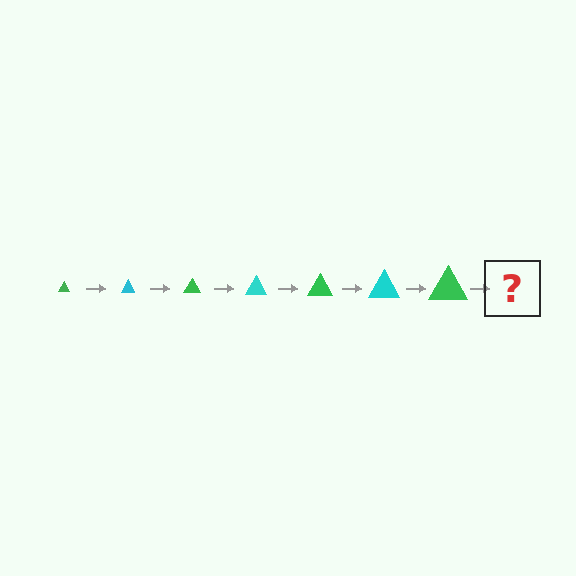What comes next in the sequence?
The next element should be a cyan triangle, larger than the previous one.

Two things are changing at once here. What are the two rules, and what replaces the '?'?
The two rules are that the triangle grows larger each step and the color cycles through green and cyan. The '?' should be a cyan triangle, larger than the previous one.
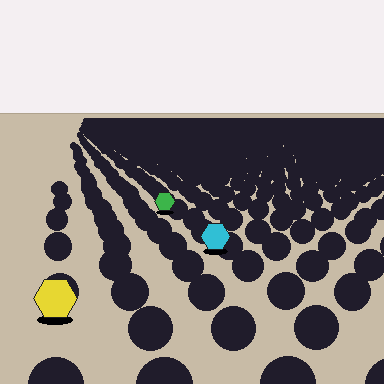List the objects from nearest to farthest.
From nearest to farthest: the yellow hexagon, the cyan hexagon, the green hexagon.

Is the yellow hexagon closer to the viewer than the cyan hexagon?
Yes. The yellow hexagon is closer — you can tell from the texture gradient: the ground texture is coarser near it.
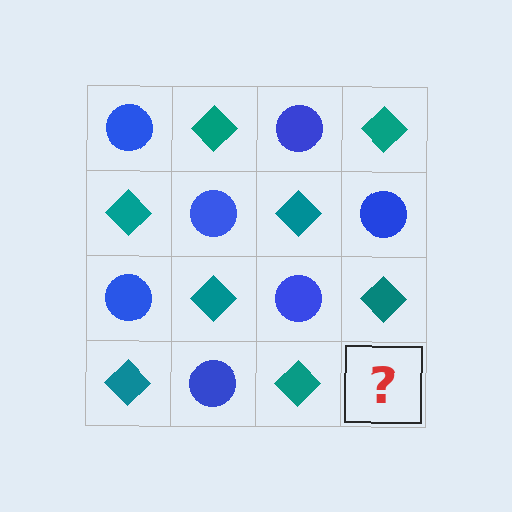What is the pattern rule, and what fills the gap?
The rule is that it alternates blue circle and teal diamond in a checkerboard pattern. The gap should be filled with a blue circle.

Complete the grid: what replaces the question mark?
The question mark should be replaced with a blue circle.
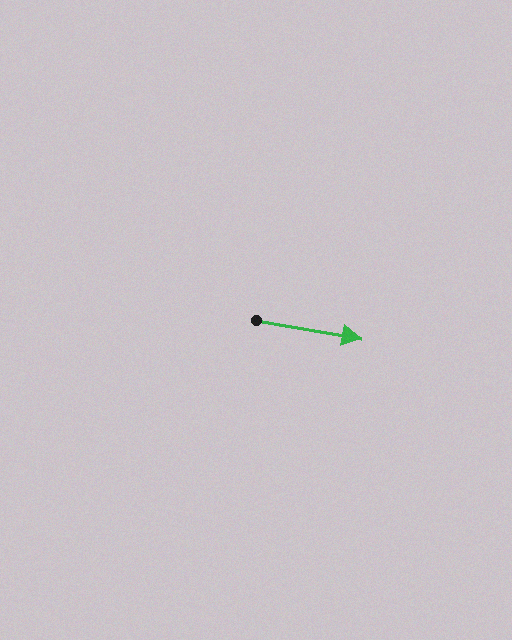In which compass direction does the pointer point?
East.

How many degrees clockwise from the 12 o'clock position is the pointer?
Approximately 100 degrees.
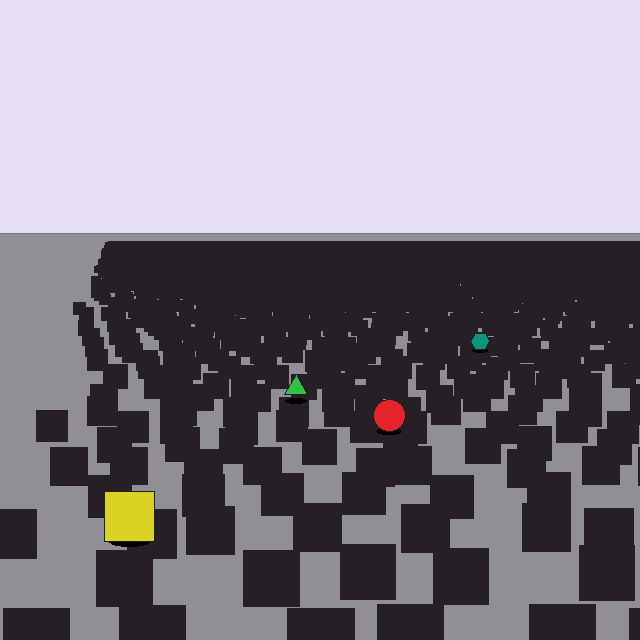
== == ==
* Stated exercise
Using the records above, retype everything exactly except the pictures.

* Written response
What comes next in the sequence?
The next element should be a cyan triangle, larger than the previous one.

Two things are changing at once here. What are the two rules, and what replaces the '?'?
The two rules are that the triangle grows larger each step and the color cycles through green and cyan. The '?' should be a cyan triangle, larger than the previous one.
List the objects from nearest to farthest.
From nearest to farthest: the yellow hexagon, the cyan hexagon, the green hexagon.

Is the yellow hexagon closer to the viewer than the cyan hexagon?
Yes. The yellow hexagon is closer — you can tell from the texture gradient: the ground texture is coarser near it.
What is the pattern rule, and what fills the gap?
The rule is that it alternates blue circle and teal diamond in a checkerboard pattern. The gap should be filled with a blue circle.

Complete the grid: what replaces the question mark?
The question mark should be replaced with a blue circle.
In which compass direction does the pointer point?
East.

How many degrees clockwise from the 12 o'clock position is the pointer?
Approximately 100 degrees.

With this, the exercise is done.